The problem
Print all of the entries exactly, minus the pictures.
---------- Material provided ----------
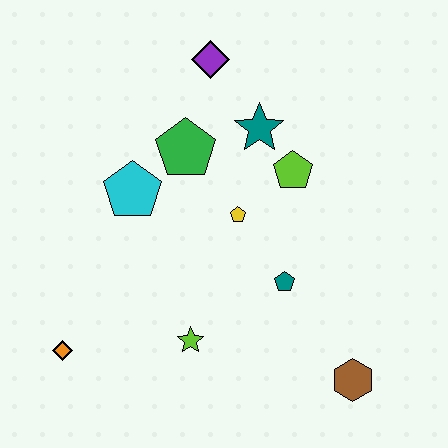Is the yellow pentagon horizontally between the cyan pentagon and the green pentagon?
No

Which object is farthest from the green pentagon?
The brown hexagon is farthest from the green pentagon.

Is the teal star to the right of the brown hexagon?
No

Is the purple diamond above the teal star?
Yes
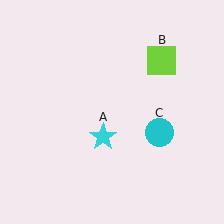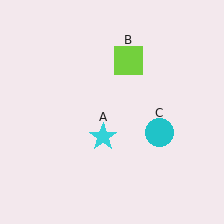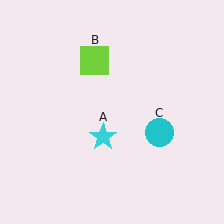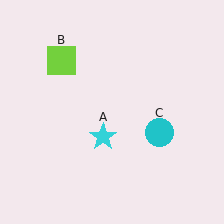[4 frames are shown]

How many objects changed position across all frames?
1 object changed position: lime square (object B).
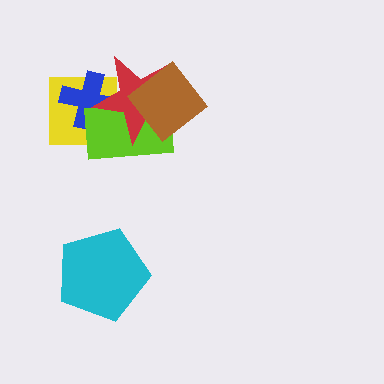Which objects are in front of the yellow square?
3 objects cover part of the yellow square: the blue cross, the lime rectangle and the red star.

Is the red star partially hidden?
Yes, it is partially covered by another shape.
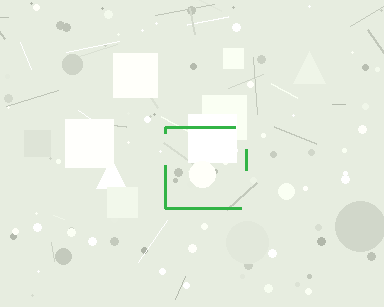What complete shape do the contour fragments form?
The contour fragments form a square.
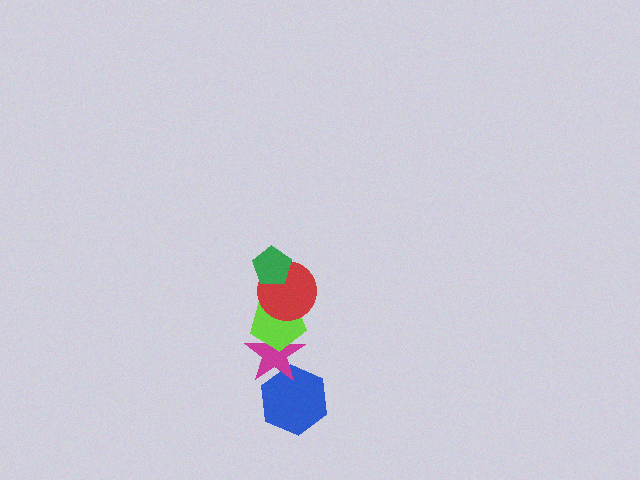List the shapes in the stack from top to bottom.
From top to bottom: the green pentagon, the red circle, the lime pentagon, the magenta star, the blue hexagon.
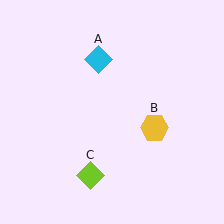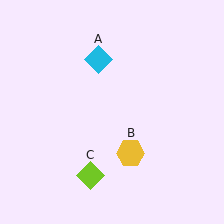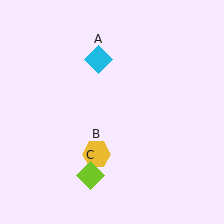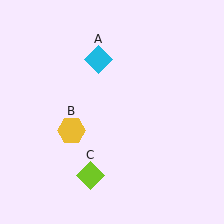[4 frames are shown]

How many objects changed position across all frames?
1 object changed position: yellow hexagon (object B).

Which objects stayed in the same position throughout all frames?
Cyan diamond (object A) and lime diamond (object C) remained stationary.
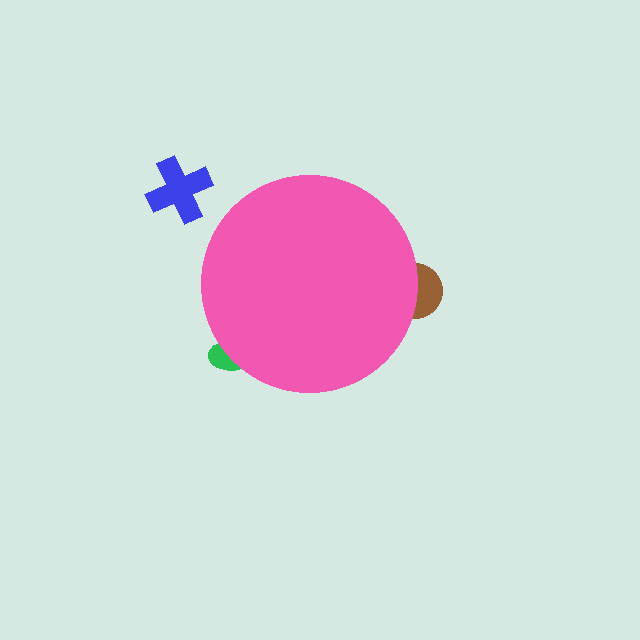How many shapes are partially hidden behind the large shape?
2 shapes are partially hidden.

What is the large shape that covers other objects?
A pink circle.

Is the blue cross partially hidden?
No, the blue cross is fully visible.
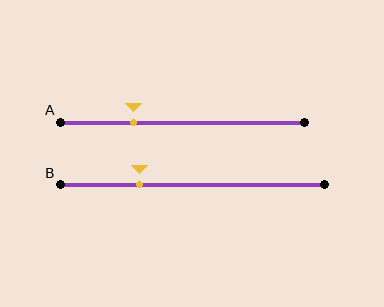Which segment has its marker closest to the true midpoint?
Segment A has its marker closest to the true midpoint.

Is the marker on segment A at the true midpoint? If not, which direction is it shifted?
No, the marker on segment A is shifted to the left by about 20% of the segment length.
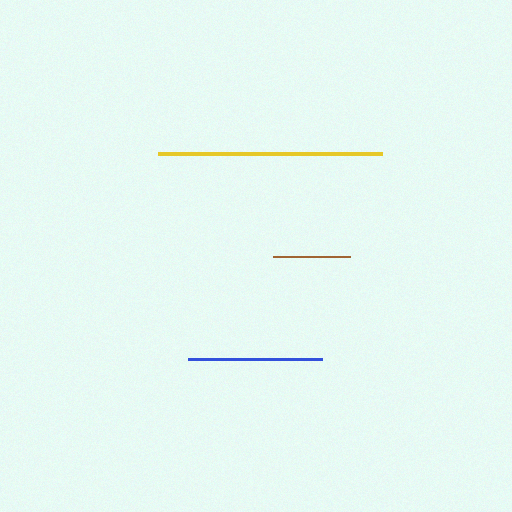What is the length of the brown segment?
The brown segment is approximately 77 pixels long.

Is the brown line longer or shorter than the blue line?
The blue line is longer than the brown line.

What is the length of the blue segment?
The blue segment is approximately 134 pixels long.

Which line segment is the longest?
The yellow line is the longest at approximately 224 pixels.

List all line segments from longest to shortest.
From longest to shortest: yellow, blue, brown.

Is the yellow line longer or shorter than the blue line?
The yellow line is longer than the blue line.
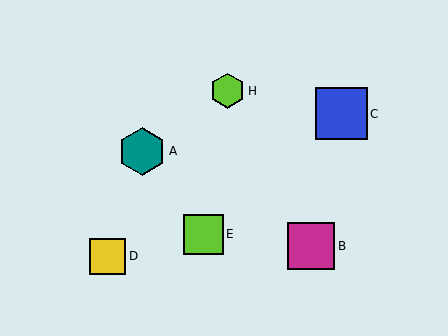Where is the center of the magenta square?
The center of the magenta square is at (311, 246).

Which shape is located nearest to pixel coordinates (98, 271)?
The yellow square (labeled D) at (107, 256) is nearest to that location.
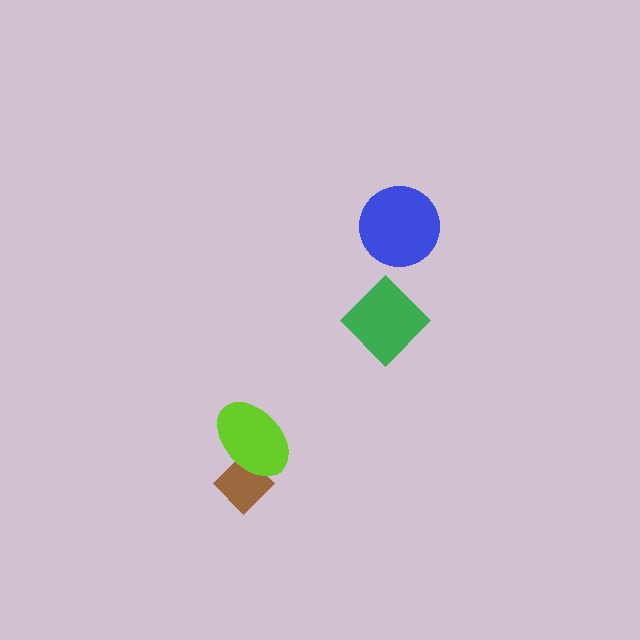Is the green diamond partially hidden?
No, no other shape covers it.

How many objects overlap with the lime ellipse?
1 object overlaps with the lime ellipse.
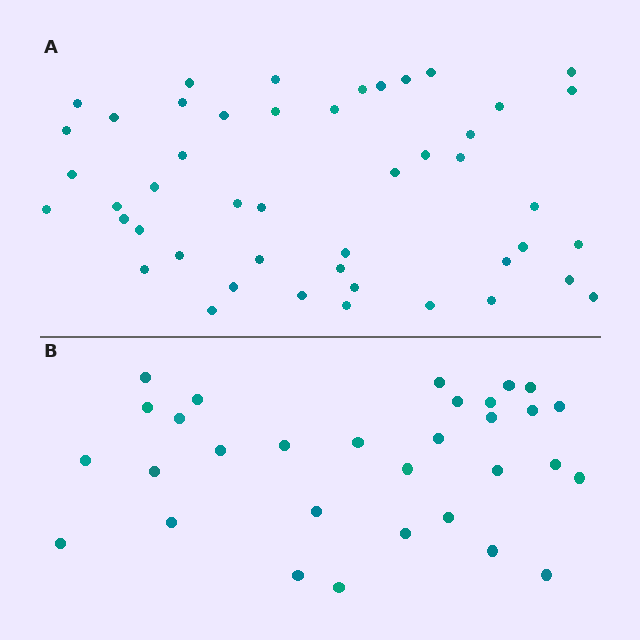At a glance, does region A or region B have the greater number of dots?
Region A (the top region) has more dots.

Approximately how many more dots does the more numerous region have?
Region A has approximately 15 more dots than region B.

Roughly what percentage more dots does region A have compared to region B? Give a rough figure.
About 50% more.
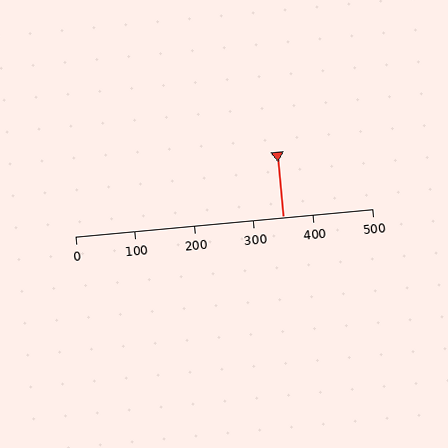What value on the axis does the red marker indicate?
The marker indicates approximately 350.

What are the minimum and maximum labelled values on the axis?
The axis runs from 0 to 500.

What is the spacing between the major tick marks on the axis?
The major ticks are spaced 100 apart.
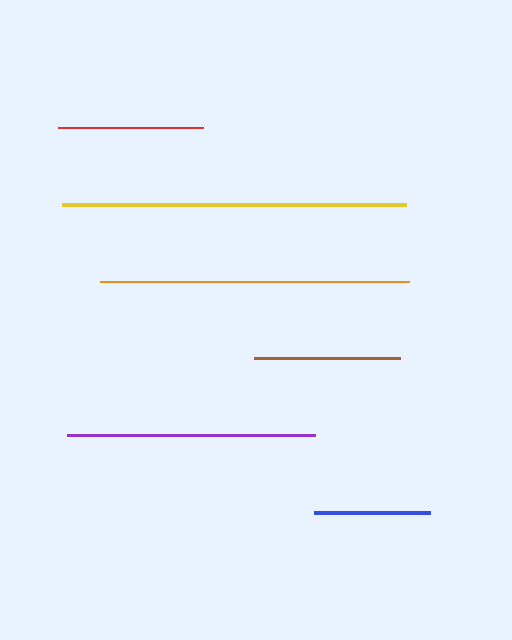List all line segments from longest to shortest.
From longest to shortest: yellow, orange, purple, brown and red (about equal), blue.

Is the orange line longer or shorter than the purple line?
The orange line is longer than the purple line.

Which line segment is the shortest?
The blue line is the shortest at approximately 117 pixels.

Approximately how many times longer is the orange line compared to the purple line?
The orange line is approximately 1.2 times the length of the purple line.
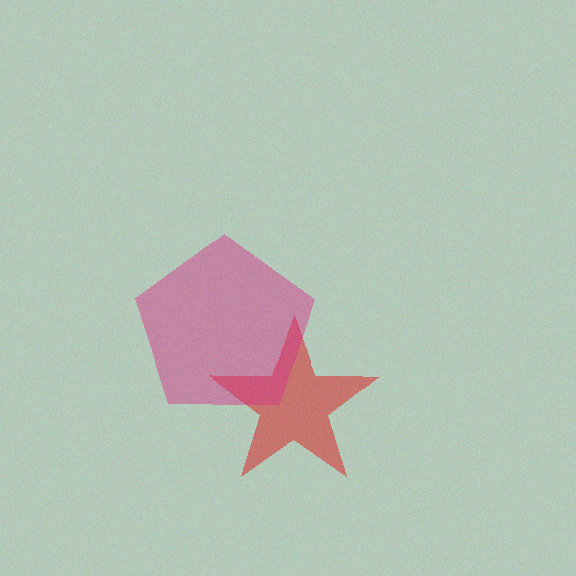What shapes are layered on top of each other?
The layered shapes are: a red star, a magenta pentagon.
----------
Task output
Is the yellow pentagon horizontally between the cyan pentagon and the green pentagon?
No

Which object is farthest from the green pentagon?
The brown hexagon is farthest from the green pentagon.

Is the teal star to the right of the brown hexagon?
No

Is the purple diamond above the teal star?
Yes
[4 frames are shown]

How many objects changed position across all frames?
1 object changed position: lime square (object B).
Which objects are in front of the yellow square?
3 objects cover part of the yellow square: the blue cross, the lime rectangle and the red star.

Is the red star partially hidden?
Yes, it is partially covered by another shape.
What complete shape do the contour fragments form?
The contour fragments form a square.
List the shapes in the stack from top to bottom.
From top to bottom: the green pentagon, the red circle, the lime pentagon, the magenta star, the blue hexagon.
[4 frames are shown]

How many objects changed position across all frames?
1 object changed position: yellow hexagon (object B).

Which objects stayed in the same position throughout all frames?
Cyan diamond (object A) and lime diamond (object C) remained stationary.
How many shapes are partially hidden behind the large shape?
2 shapes are partially hidden.

What is the large shape that covers other objects?
A pink circle.

Is the blue cross partially hidden?
No, the blue cross is fully visible.
Which segment has its marker closest to the true midpoint?
Segment A has its marker closest to the true midpoint.

Is the marker on segment A at the true midpoint? If not, which direction is it shifted?
No, the marker on segment A is shifted to the left by about 20% of the segment length.
What is the length of the brown segment?
The brown segment is approximately 77 pixels long.

Is the brown line longer or shorter than the blue line?
The blue line is longer than the brown line.

What is the length of the blue segment?
The blue segment is approximately 134 pixels long.

Which line segment is the longest?
The yellow line is the longest at approximately 224 pixels.

List all line segments from longest to shortest.
From longest to shortest: yellow, blue, brown.

Is the yellow line longer or shorter than the blue line?
The yellow line is longer than the blue line.
Where is the center of the magenta square?
The center of the magenta square is at (311, 246).

Which shape is located nearest to pixel coordinates (98, 271)?
The yellow square (labeled D) at (107, 256) is nearest to that location.
Is the green diamond partially hidden?
No, no other shape covers it.

How many objects overlap with the lime ellipse?
1 object overlaps with the lime ellipse.
At a glance, does region A or region B have the greater number of dots?
Region A (the top region) has more dots.

Approximately how many more dots does the more numerous region have?
Region A has approximately 15 more dots than region B.

Roughly what percentage more dots does region A have compared to region B? Give a rough figure.
About 50% more.
What value on the axis does the red marker indicate?
The marker indicates approximately 350.

What are the minimum and maximum labelled values on the axis?
The axis runs from 0 to 500.

What is the spacing between the major tick marks on the axis?
The major ticks are spaced 100 apart.
List all line segments from longest to shortest.
From longest to shortest: yellow, orange, purple, brown and red (about equal), blue.

Is the orange line longer or shorter than the purple line?
The orange line is longer than the purple line.

Which line segment is the shortest?
The blue line is the shortest at approximately 117 pixels.

Approximately how many times longer is the orange line compared to the purple line?
The orange line is approximately 1.2 times the length of the purple line.
What shapes are layered on top of each other?
The layered shapes are: a red star, a magenta pentagon.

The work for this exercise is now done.